* [AIM OF THE EXERCISE]: Can you return, unchanged, the lines from the one that contains "What is the pattern, and" to the last line, with the pictures left out?

* [DATASET EXCERPTS]:
------------------------------------

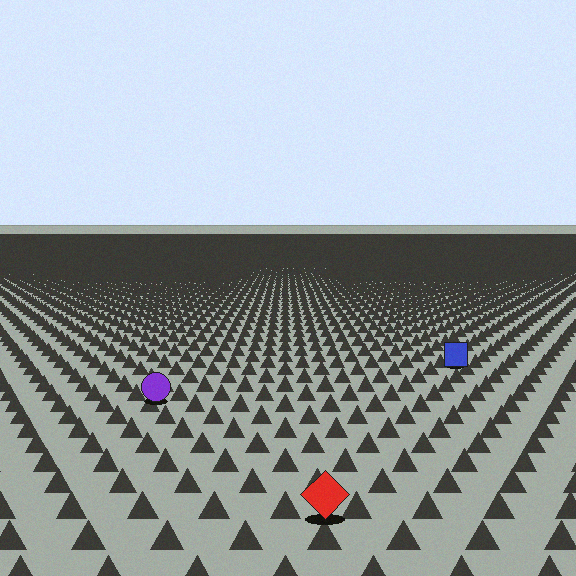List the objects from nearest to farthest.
From nearest to farthest: the red diamond, the purple circle, the blue square.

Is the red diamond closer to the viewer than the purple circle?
Yes. The red diamond is closer — you can tell from the texture gradient: the ground texture is coarser near it.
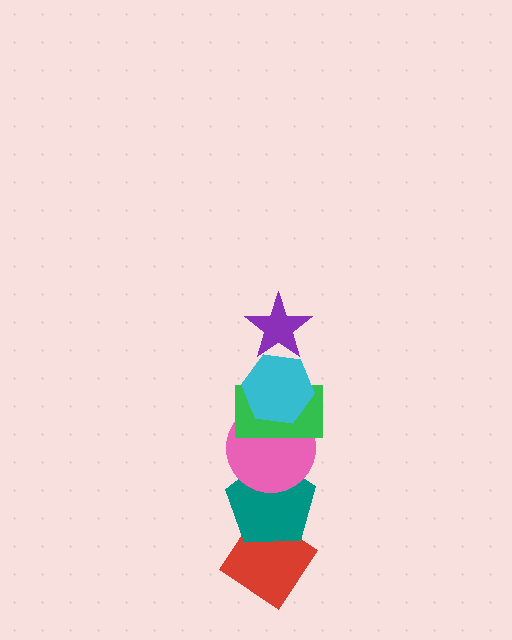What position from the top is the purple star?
The purple star is 1st from the top.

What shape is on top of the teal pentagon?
The pink circle is on top of the teal pentagon.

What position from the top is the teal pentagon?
The teal pentagon is 5th from the top.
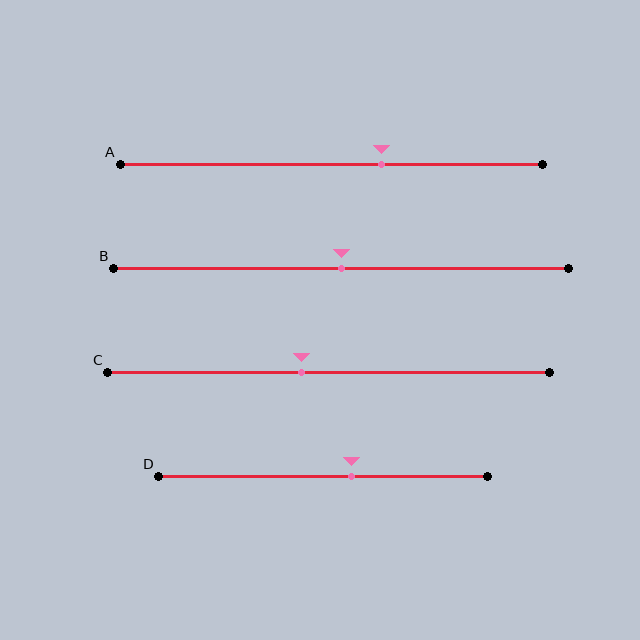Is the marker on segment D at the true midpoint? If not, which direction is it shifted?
No, the marker on segment D is shifted to the right by about 9% of the segment length.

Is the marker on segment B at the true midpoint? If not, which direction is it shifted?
Yes, the marker on segment B is at the true midpoint.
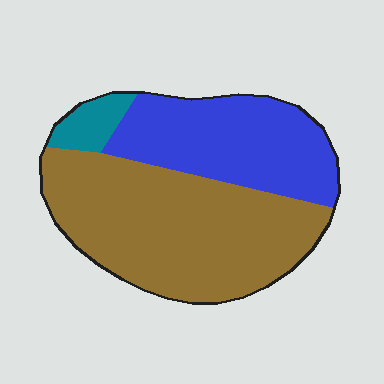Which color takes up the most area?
Brown, at roughly 60%.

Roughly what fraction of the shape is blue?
Blue covers about 35% of the shape.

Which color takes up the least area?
Teal, at roughly 5%.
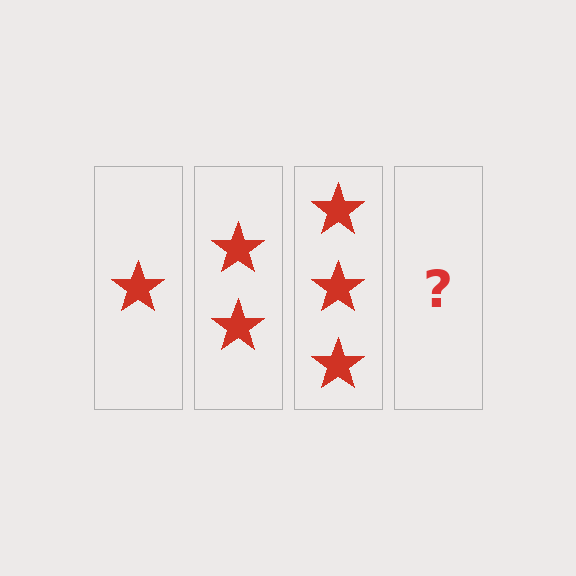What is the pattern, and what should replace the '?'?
The pattern is that each step adds one more star. The '?' should be 4 stars.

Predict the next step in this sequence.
The next step is 4 stars.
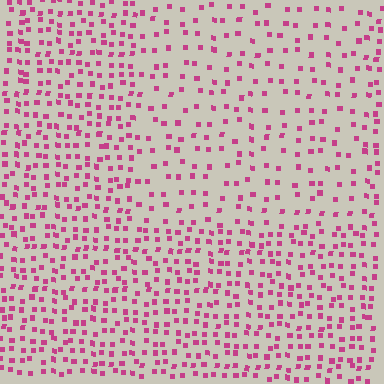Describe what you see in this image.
The image contains small magenta elements arranged at two different densities. A rectangle-shaped region is visible where the elements are less densely packed than the surrounding area.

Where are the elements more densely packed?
The elements are more densely packed outside the rectangle boundary.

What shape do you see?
I see a rectangle.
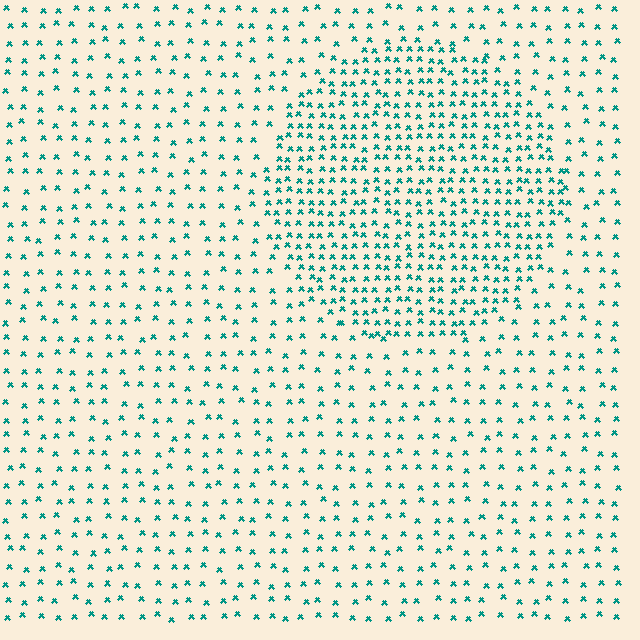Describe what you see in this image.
The image contains small teal elements arranged at two different densities. A circle-shaped region is visible where the elements are more densely packed than the surrounding area.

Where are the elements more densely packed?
The elements are more densely packed inside the circle boundary.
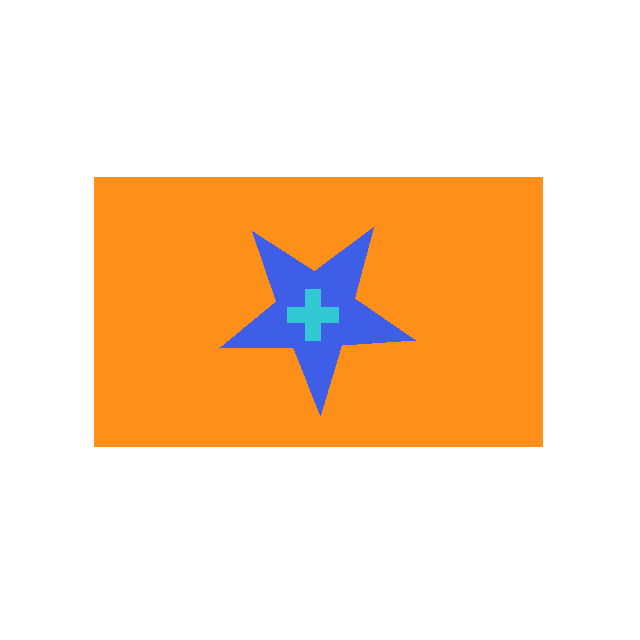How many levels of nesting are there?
3.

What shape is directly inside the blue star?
The cyan cross.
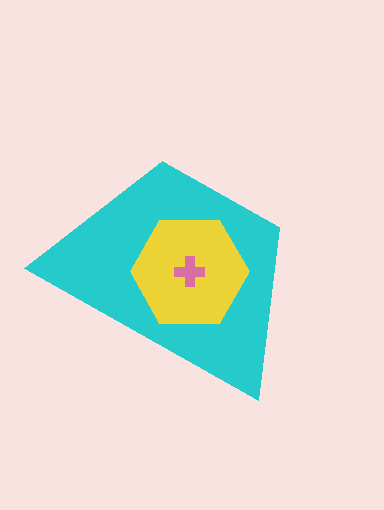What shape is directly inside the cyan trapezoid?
The yellow hexagon.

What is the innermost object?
The pink cross.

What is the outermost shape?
The cyan trapezoid.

------------------------------------

* [ANSWER TO THIS TASK]:
What is the pattern, and what should replace the '?'?
The pattern is that each step adds one more star. The '?' should be 4 stars.

Predict the next step in this sequence.
The next step is 4 stars.
Describe what you see in this image.
The image contains small magenta elements arranged at two different densities. A rectangle-shaped region is visible where the elements are less densely packed than the surrounding area.

Where are the elements more densely packed?
The elements are more densely packed outside the rectangle boundary.

What shape do you see?
I see a rectangle.
Describe what you see in this image.
The image contains small teal elements arranged at two different densities. A circle-shaped region is visible where the elements are more densely packed than the surrounding area.

Where are the elements more densely packed?
The elements are more densely packed inside the circle boundary.
How many levels of nesting are there?
3.

What shape is directly inside the blue star?
The cyan cross.
What shape is directly inside the cyan trapezoid?
The yellow hexagon.

What is the innermost object?
The pink cross.

What is the outermost shape?
The cyan trapezoid.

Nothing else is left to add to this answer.